*Task goal*
Reproduce the listing below exactly. Pictures do not belong in the copy.

*Provided records*
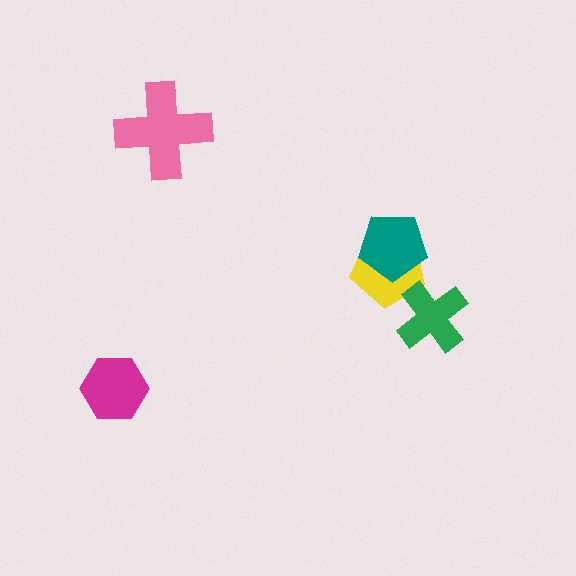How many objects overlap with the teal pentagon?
1 object overlaps with the teal pentagon.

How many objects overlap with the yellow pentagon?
2 objects overlap with the yellow pentagon.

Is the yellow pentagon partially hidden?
Yes, it is partially covered by another shape.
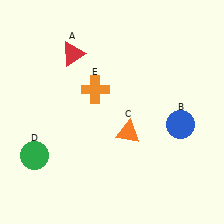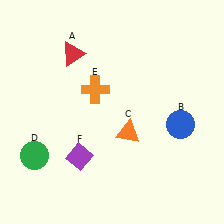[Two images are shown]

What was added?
A purple diamond (F) was added in Image 2.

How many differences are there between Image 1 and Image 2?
There is 1 difference between the two images.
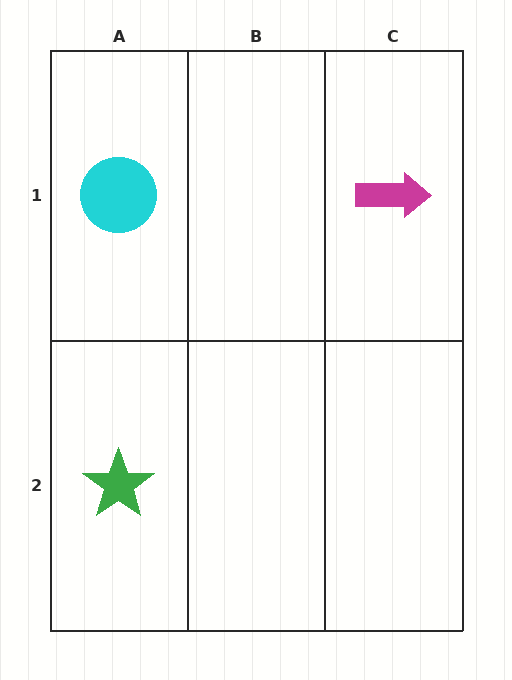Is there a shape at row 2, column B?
No, that cell is empty.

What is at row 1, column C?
A magenta arrow.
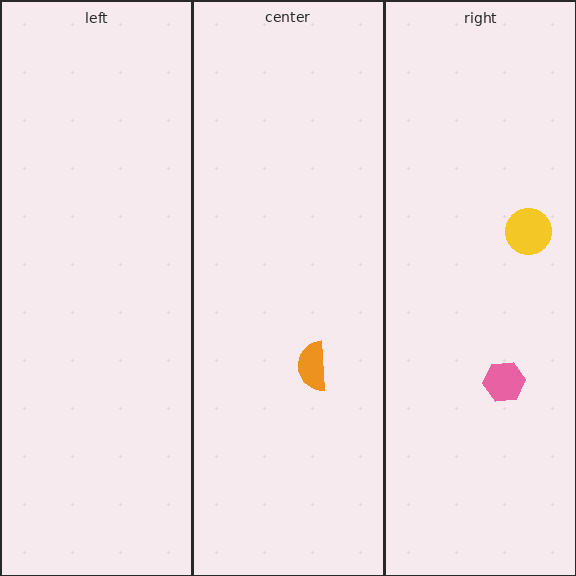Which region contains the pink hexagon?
The right region.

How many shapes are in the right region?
2.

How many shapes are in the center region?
1.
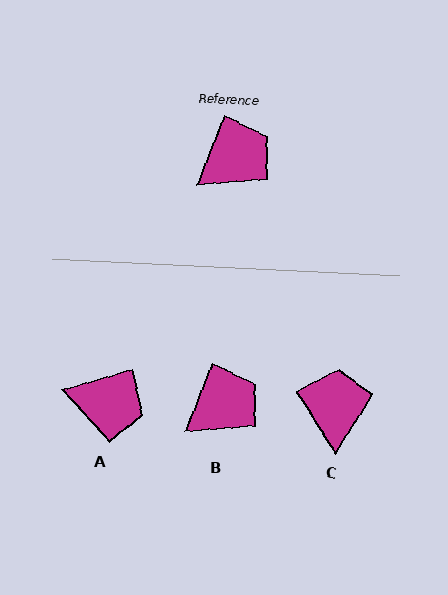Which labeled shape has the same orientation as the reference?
B.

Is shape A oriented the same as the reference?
No, it is off by about 52 degrees.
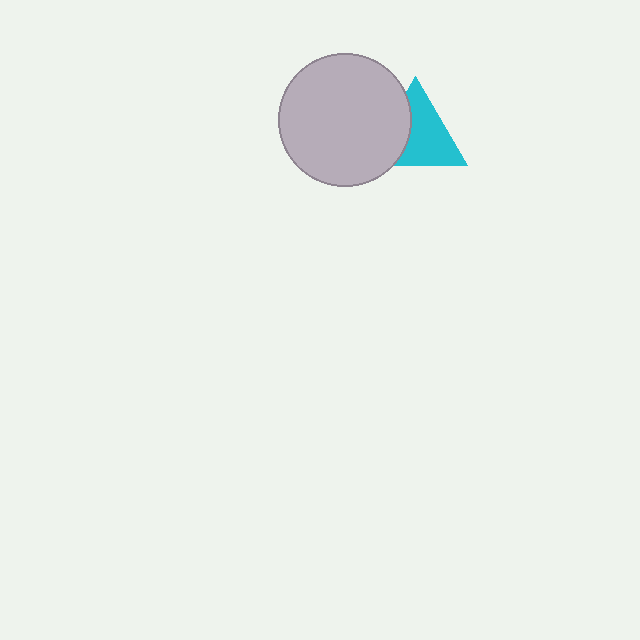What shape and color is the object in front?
The object in front is a light gray circle.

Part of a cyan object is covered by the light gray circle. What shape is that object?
It is a triangle.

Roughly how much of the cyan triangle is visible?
About half of it is visible (roughly 64%).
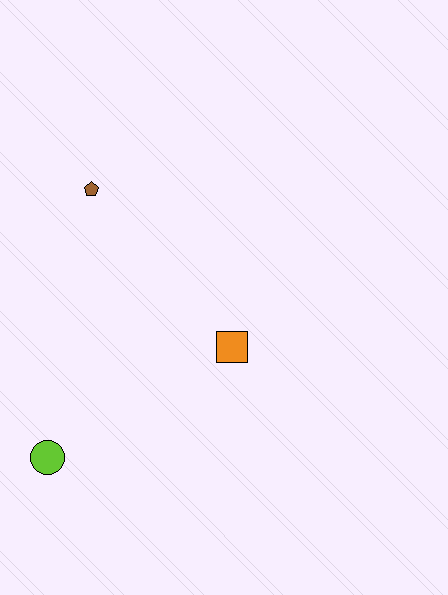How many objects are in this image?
There are 3 objects.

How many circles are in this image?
There is 1 circle.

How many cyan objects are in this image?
There are no cyan objects.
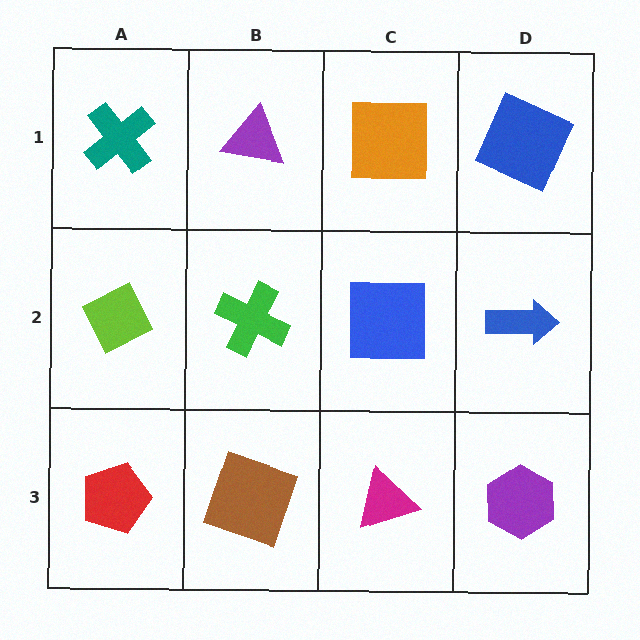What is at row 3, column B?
A brown square.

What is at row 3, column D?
A purple hexagon.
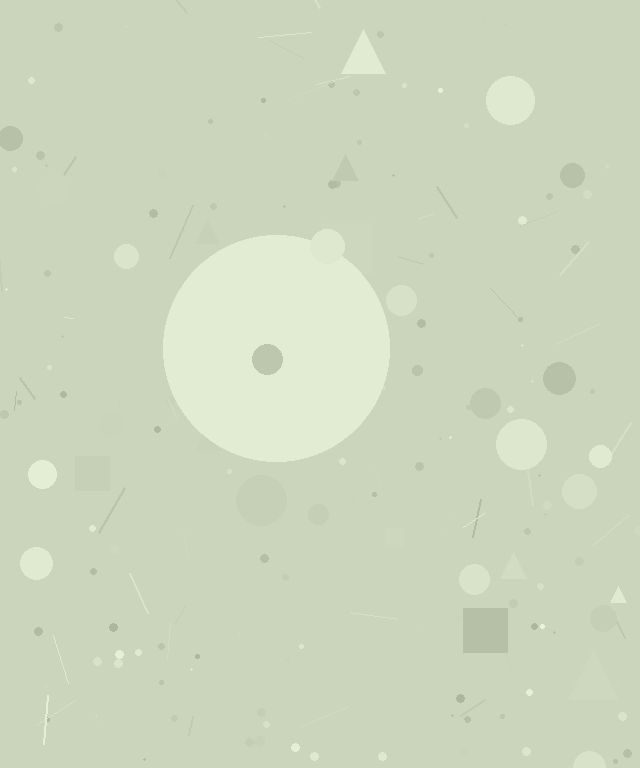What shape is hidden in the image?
A circle is hidden in the image.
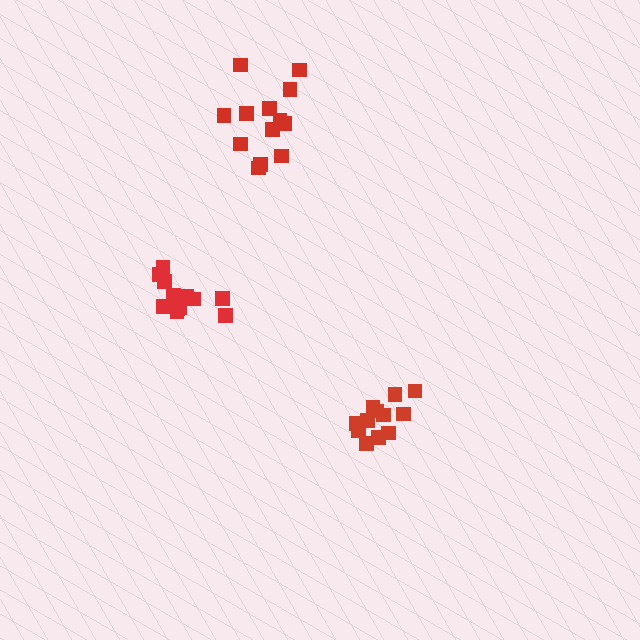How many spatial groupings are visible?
There are 3 spatial groupings.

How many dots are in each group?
Group 1: 12 dots, Group 2: 14 dots, Group 3: 12 dots (38 total).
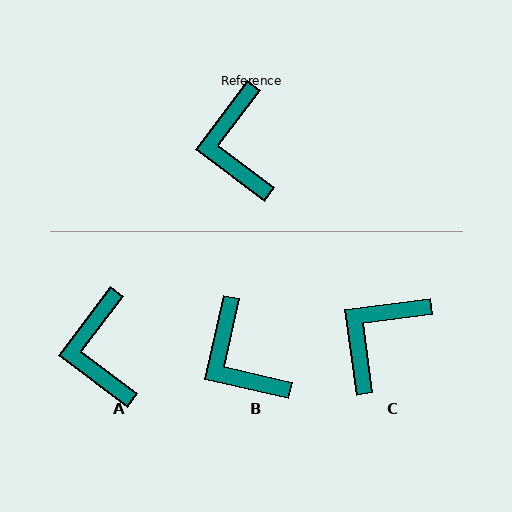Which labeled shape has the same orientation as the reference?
A.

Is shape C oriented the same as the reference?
No, it is off by about 45 degrees.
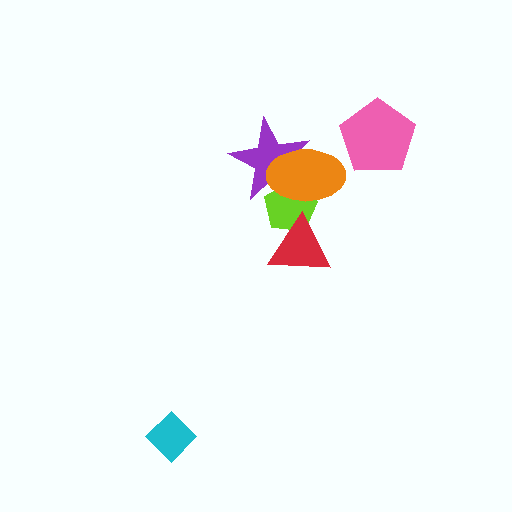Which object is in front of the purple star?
The orange ellipse is in front of the purple star.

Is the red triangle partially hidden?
No, no other shape covers it.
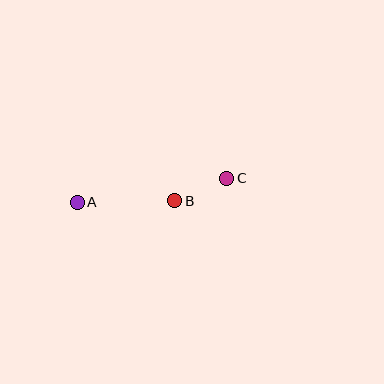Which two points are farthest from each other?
Points A and C are farthest from each other.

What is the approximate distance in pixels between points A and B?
The distance between A and B is approximately 97 pixels.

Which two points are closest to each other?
Points B and C are closest to each other.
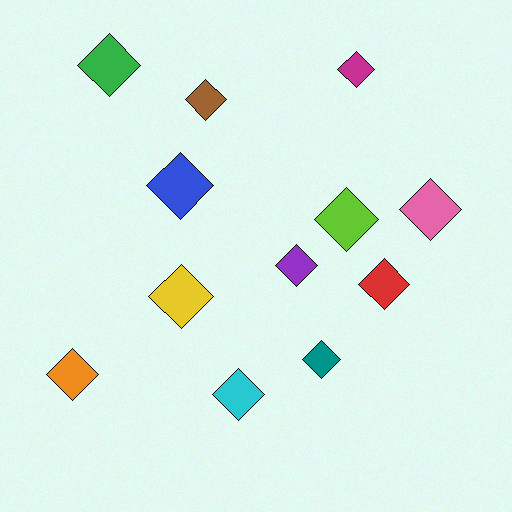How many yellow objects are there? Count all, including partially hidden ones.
There is 1 yellow object.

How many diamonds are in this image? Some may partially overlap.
There are 12 diamonds.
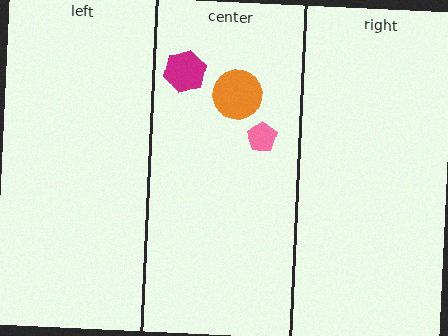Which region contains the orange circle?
The center region.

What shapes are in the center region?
The orange circle, the pink pentagon, the magenta hexagon.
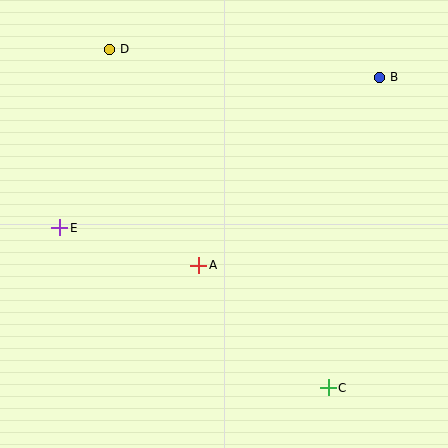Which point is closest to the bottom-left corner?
Point E is closest to the bottom-left corner.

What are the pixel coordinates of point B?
Point B is at (380, 77).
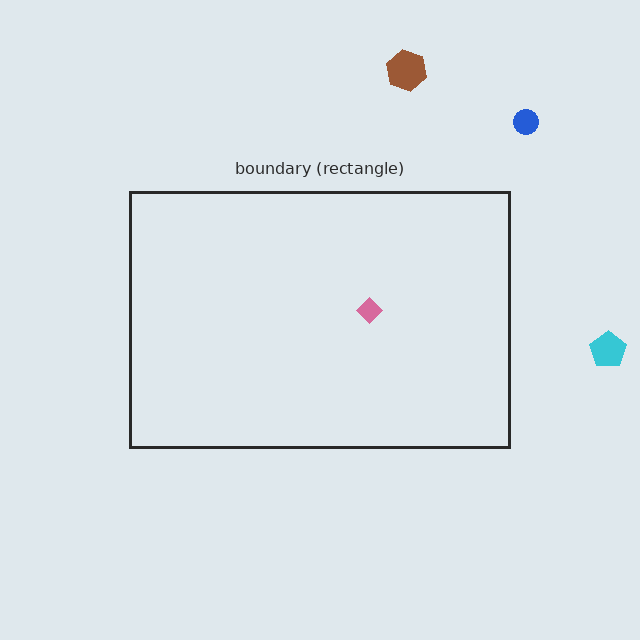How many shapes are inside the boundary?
1 inside, 3 outside.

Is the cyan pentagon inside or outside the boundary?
Outside.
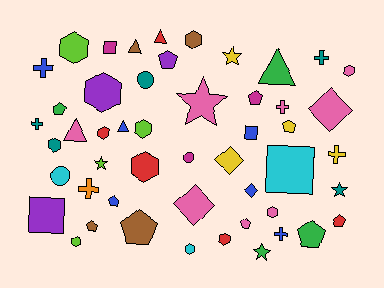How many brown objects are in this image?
There are 4 brown objects.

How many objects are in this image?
There are 50 objects.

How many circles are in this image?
There are 3 circles.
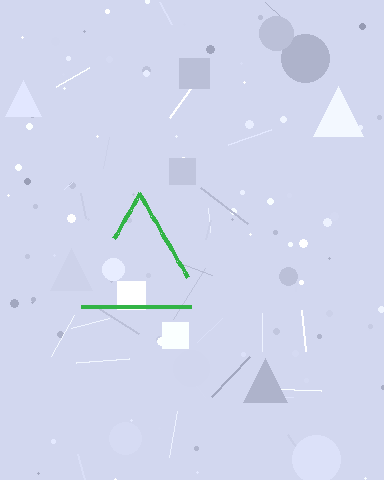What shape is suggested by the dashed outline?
The dashed outline suggests a triangle.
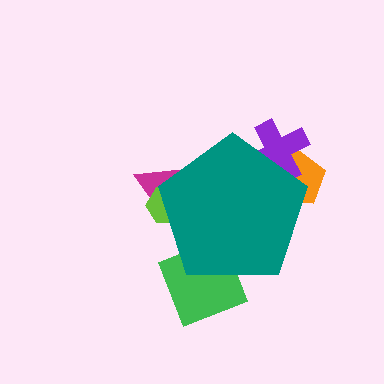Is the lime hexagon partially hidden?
Yes, the lime hexagon is partially hidden behind the teal pentagon.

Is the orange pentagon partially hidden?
Yes, the orange pentagon is partially hidden behind the teal pentagon.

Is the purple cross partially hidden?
Yes, the purple cross is partially hidden behind the teal pentagon.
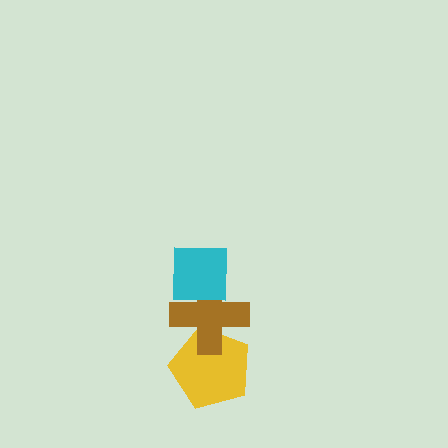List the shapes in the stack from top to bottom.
From top to bottom: the cyan square, the brown cross, the yellow pentagon.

*Exercise output*
How many objects overlap with the teal pentagon?
1 object overlaps with the teal pentagon.

How many objects overlap with the yellow pentagon?
2 objects overlap with the yellow pentagon.

Is the yellow pentagon partially hidden?
Yes, it is partially covered by another shape.
[Two images are shown]

What was added?
A purple diamond (F) was added in Image 2.

How many differences are there between Image 1 and Image 2?
There is 1 difference between the two images.
Is there a shape at row 2, column B?
No, that cell is empty.

What is at row 1, column C?
A magenta arrow.
Which region contains the pink hexagon?
The right region.

How many shapes are in the right region?
2.

How many shapes are in the center region?
1.
Which labeled shape has the same orientation as the reference?
B.

Is shape A oriented the same as the reference?
No, it is off by about 52 degrees.
What shape and color is the object in front?
The object in front is a light gray circle.

Part of a cyan object is covered by the light gray circle. What shape is that object?
It is a triangle.

Roughly how much of the cyan triangle is visible?
About half of it is visible (roughly 64%).
How many objects are in this image?
There are 3 objects.

How many circles are in this image?
There is 1 circle.

How many cyan objects are in this image?
There are no cyan objects.
What is at row 3, column B?
A brown square.

What is at row 3, column D?
A purple hexagon.
What shape is hidden in the image?
A circle is hidden in the image.
How many spatial groupings are visible?
There are 3 spatial groupings.

How many dots are in each group?
Group 1: 12 dots, Group 2: 14 dots, Group 3: 12 dots (38 total).
Which labeled shape has the same orientation as the reference?
A.

Is shape C oriented the same as the reference?
No, it is off by about 45 degrees.
Which object is in front of the purple star?
The orange ellipse is in front of the purple star.

Is the red triangle partially hidden?
No, no other shape covers it.
Which two points are farthest from each other?
Points A and C are farthest from each other.

What is the approximate distance in pixels between points A and B?
The distance between A and B is approximately 97 pixels.

Which two points are closest to each other?
Points B and C are closest to each other.
How many yellow objects are there? Count all, including partially hidden ones.
There is 1 yellow object.

How many diamonds are in this image? Some may partially overlap.
There are 12 diamonds.
Which region contains the orange circle?
The center region.

What shapes are in the center region?
The orange circle, the pink pentagon, the magenta hexagon.
Which point is closest to the bottom-left corner?
Point E is closest to the bottom-left corner.

What are the pixel coordinates of point B?
Point B is at (380, 77).
How many shapes are inside the boundary?
1 inside, 3 outside.

Is the cyan pentagon inside or outside the boundary?
Outside.
How many brown objects are in this image?
There are 4 brown objects.

How many objects are in this image?
There are 50 objects.

How many circles are in this image?
There are 3 circles.
What shape is suggested by the dashed outline?
The dashed outline suggests a triangle.
Is the lime hexagon partially hidden?
Yes, the lime hexagon is partially hidden behind the teal pentagon.

Is the orange pentagon partially hidden?
Yes, the orange pentagon is partially hidden behind the teal pentagon.

Is the purple cross partially hidden?
Yes, the purple cross is partially hidden behind the teal pentagon.
List the shapes in the stack from top to bottom.
From top to bottom: the cyan square, the brown cross, the yellow pentagon.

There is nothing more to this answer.